**WORKING DATA:**
********

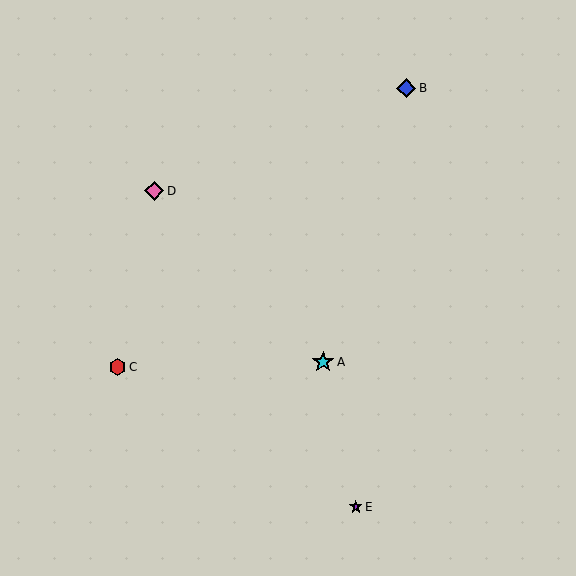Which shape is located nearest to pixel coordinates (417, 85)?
The blue diamond (labeled B) at (406, 88) is nearest to that location.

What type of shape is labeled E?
Shape E is a purple star.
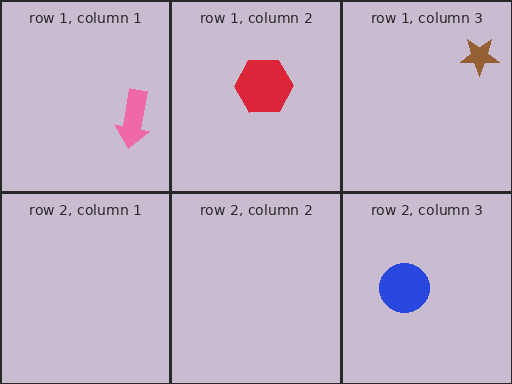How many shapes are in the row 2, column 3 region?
1.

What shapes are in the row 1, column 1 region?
The pink arrow.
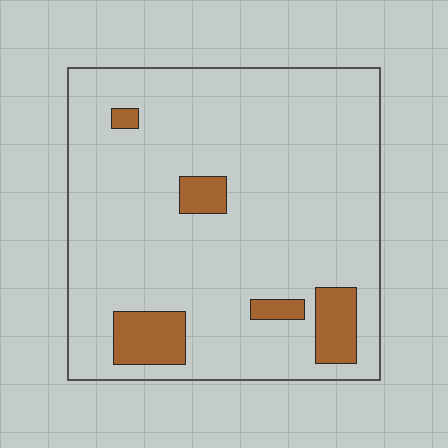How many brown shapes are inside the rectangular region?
5.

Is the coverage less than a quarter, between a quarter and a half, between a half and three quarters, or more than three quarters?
Less than a quarter.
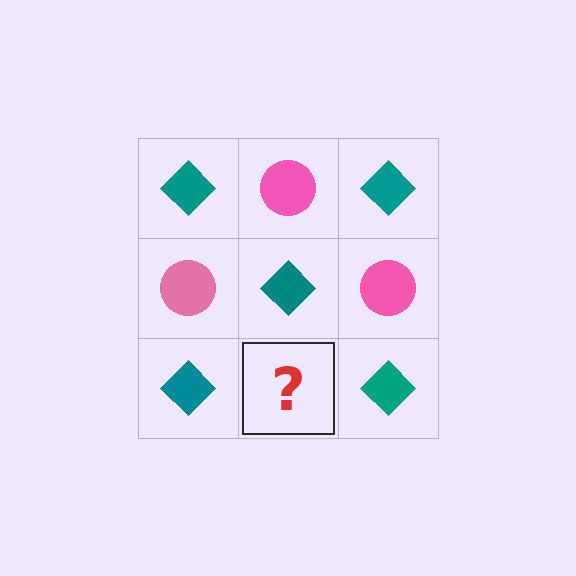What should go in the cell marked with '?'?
The missing cell should contain a pink circle.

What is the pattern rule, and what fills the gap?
The rule is that it alternates teal diamond and pink circle in a checkerboard pattern. The gap should be filled with a pink circle.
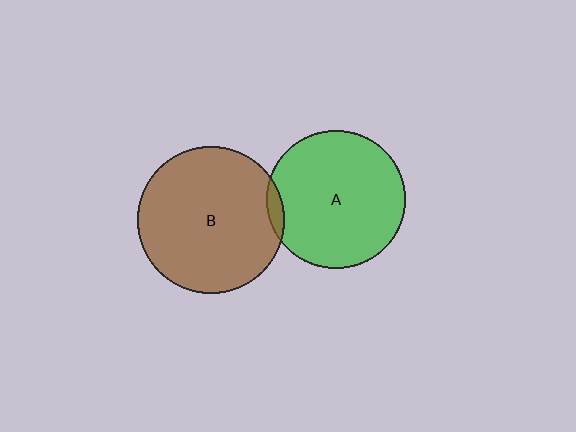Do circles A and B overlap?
Yes.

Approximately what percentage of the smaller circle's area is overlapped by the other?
Approximately 5%.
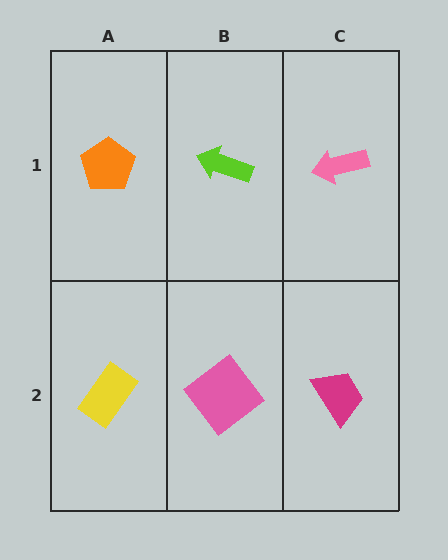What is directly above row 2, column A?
An orange pentagon.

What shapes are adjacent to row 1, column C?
A magenta trapezoid (row 2, column C), a lime arrow (row 1, column B).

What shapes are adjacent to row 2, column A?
An orange pentagon (row 1, column A), a pink diamond (row 2, column B).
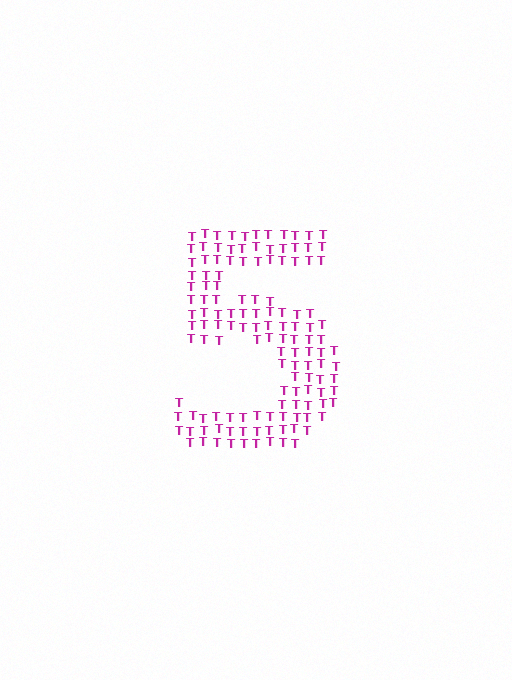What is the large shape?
The large shape is the digit 5.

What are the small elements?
The small elements are letter T's.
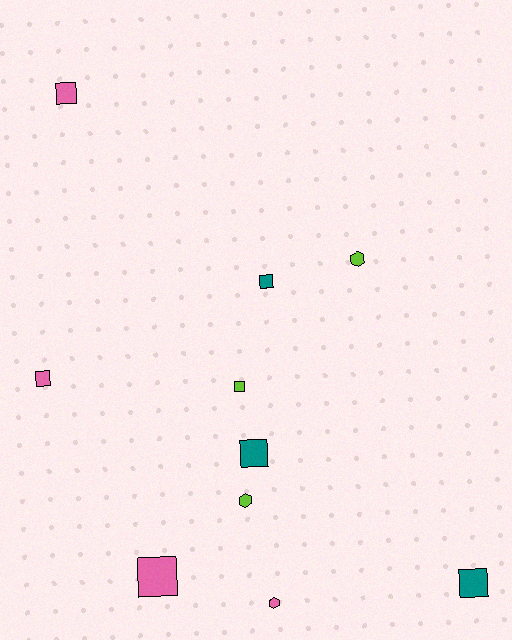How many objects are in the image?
There are 10 objects.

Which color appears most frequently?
Pink, with 4 objects.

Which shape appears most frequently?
Square, with 7 objects.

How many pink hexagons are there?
There is 1 pink hexagon.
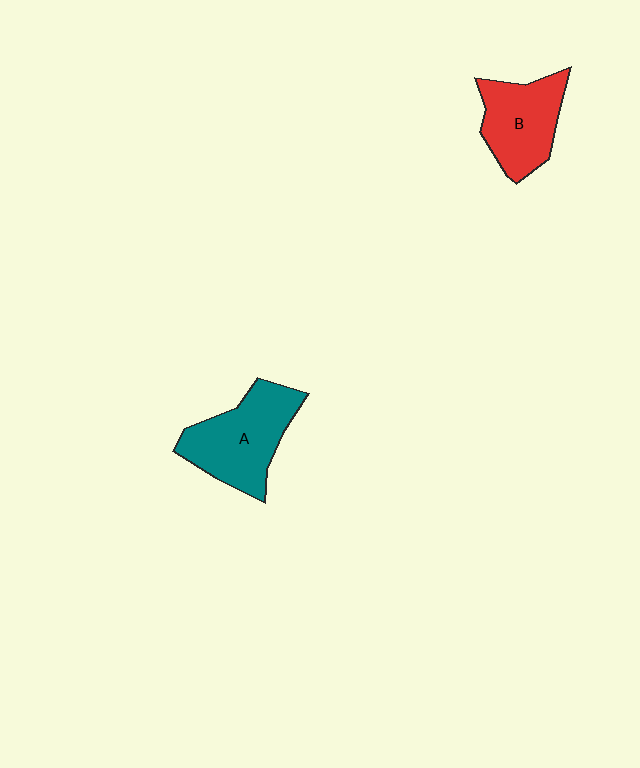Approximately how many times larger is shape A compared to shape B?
Approximately 1.2 times.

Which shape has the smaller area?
Shape B (red).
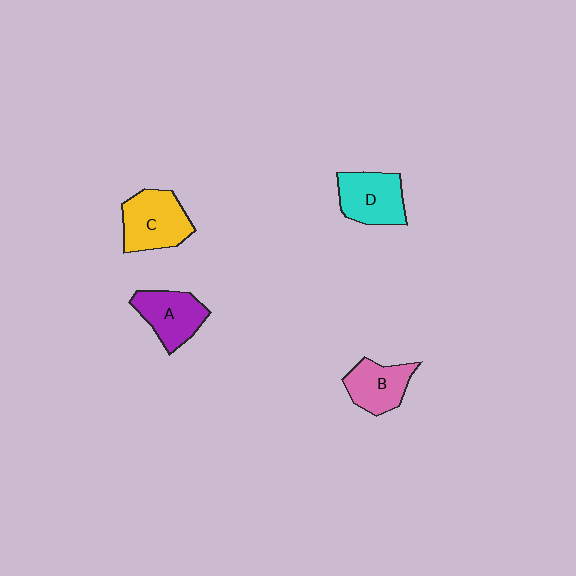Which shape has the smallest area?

********

Beginning with the line that contains "Approximately how many" and ending with the last line of the data above, output those lines exactly and nothing more, without any pictures.

**FULL ANSWER:**
Approximately how many times larger is shape A compared to shape B?
Approximately 1.2 times.

Which shape has the smaller area?
Shape B (red).
Which shape has the smallest area?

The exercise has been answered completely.